→ **What the task asks**: Transcribe the lines below exactly, beginning with the line that holds "Is the cyan" and ending with the final line, both included. Pictures are to be left out.

[Entries about simple shapes]
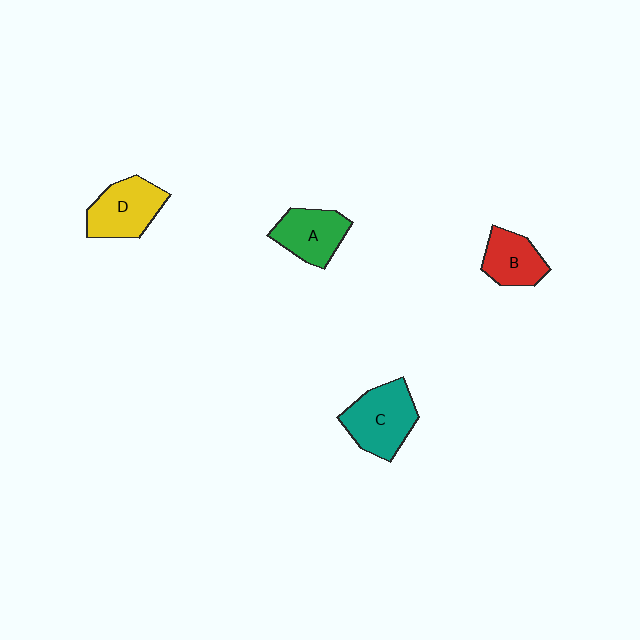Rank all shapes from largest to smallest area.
From largest to smallest: C (teal), D (yellow), A (green), B (red).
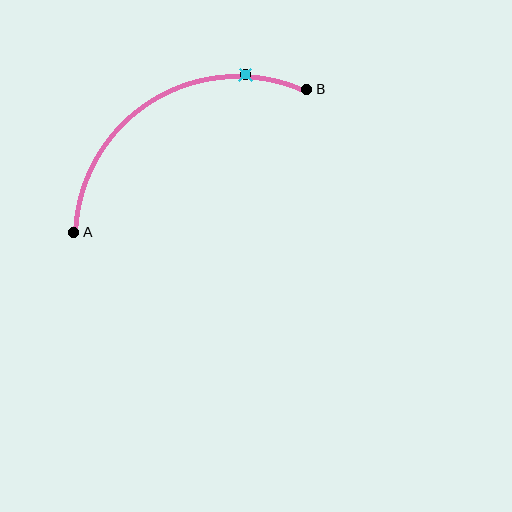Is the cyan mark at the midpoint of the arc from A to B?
No. The cyan mark lies on the arc but is closer to endpoint B. The arc midpoint would be at the point on the curve equidistant along the arc from both A and B.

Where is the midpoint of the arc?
The arc midpoint is the point on the curve farthest from the straight line joining A and B. It sits above that line.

→ **Task output**:
Is the cyan mark at the midpoint of the arc from A to B?
No. The cyan mark lies on the arc but is closer to endpoint B. The arc midpoint would be at the point on the curve equidistant along the arc from both A and B.

Where is the midpoint of the arc?
The arc midpoint is the point on the curve farthest from the straight line joining A and B. It sits above that line.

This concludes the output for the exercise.